Drop every picture, then transcribe the remaining data exactly.
[BEGIN Data extract]
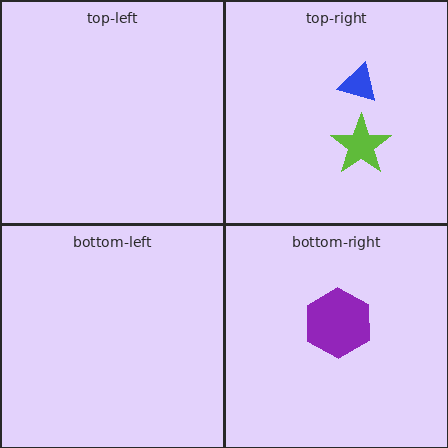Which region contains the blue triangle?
The top-right region.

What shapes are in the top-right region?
The lime star, the blue triangle.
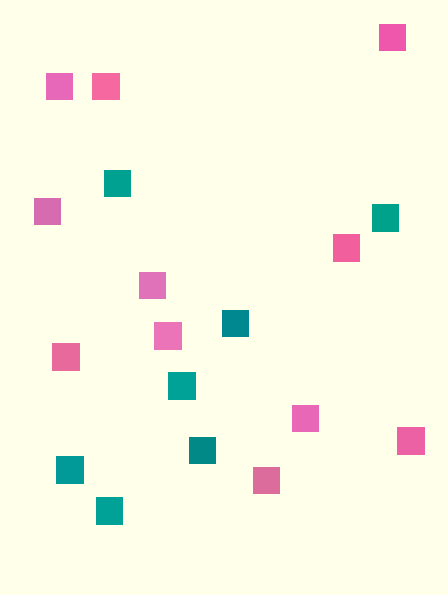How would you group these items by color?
There are 2 groups: one group of pink squares (11) and one group of teal squares (7).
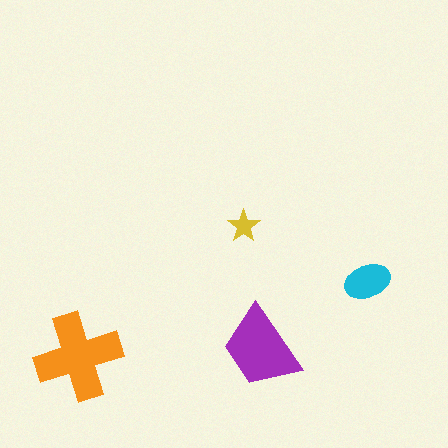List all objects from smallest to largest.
The yellow star, the cyan ellipse, the purple trapezoid, the orange cross.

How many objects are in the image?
There are 4 objects in the image.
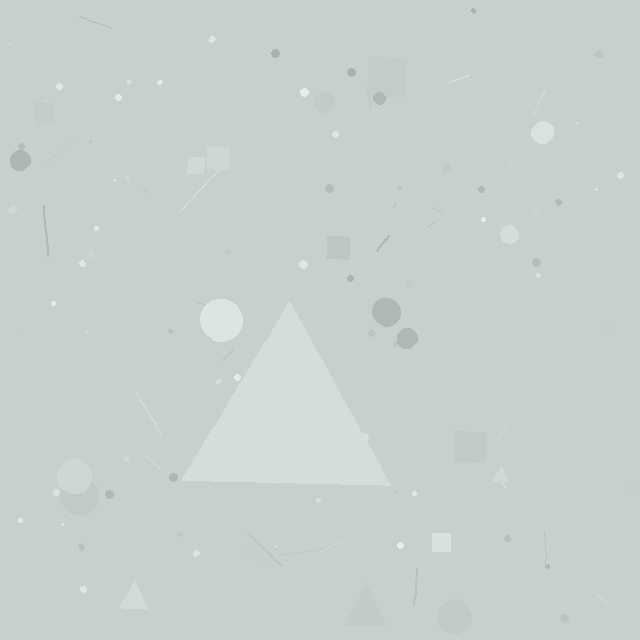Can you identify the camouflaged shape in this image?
The camouflaged shape is a triangle.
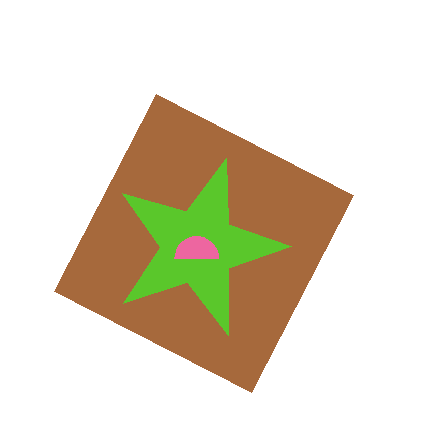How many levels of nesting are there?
3.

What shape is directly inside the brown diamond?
The lime star.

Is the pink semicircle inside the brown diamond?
Yes.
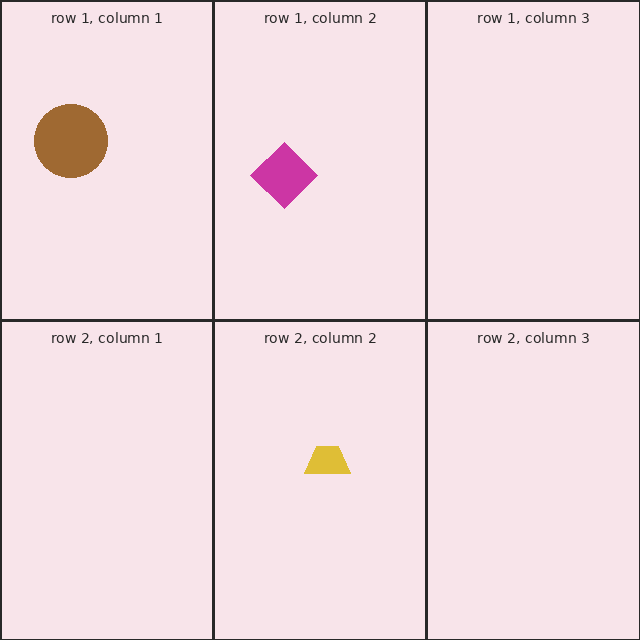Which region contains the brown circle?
[END Data extract]
### Exercise response
Which region contains the blue triangle?
The top-right region.

What shapes are in the top-right region?
The lime star, the blue triangle.
How would you group these items by color?
There are 2 groups: one group of pink squares (11) and one group of teal squares (7).
List all objects from smallest to largest.
The yellow star, the cyan ellipse, the purple trapezoid, the orange cross.

How many objects are in the image?
There are 4 objects in the image.
Can you identify the camouflaged shape in this image?
The camouflaged shape is a triangle.
How many levels of nesting are there?
3.

What shape is directly inside the brown diamond?
The lime star.

Is the pink semicircle inside the brown diamond?
Yes.
Which region contains the brown circle?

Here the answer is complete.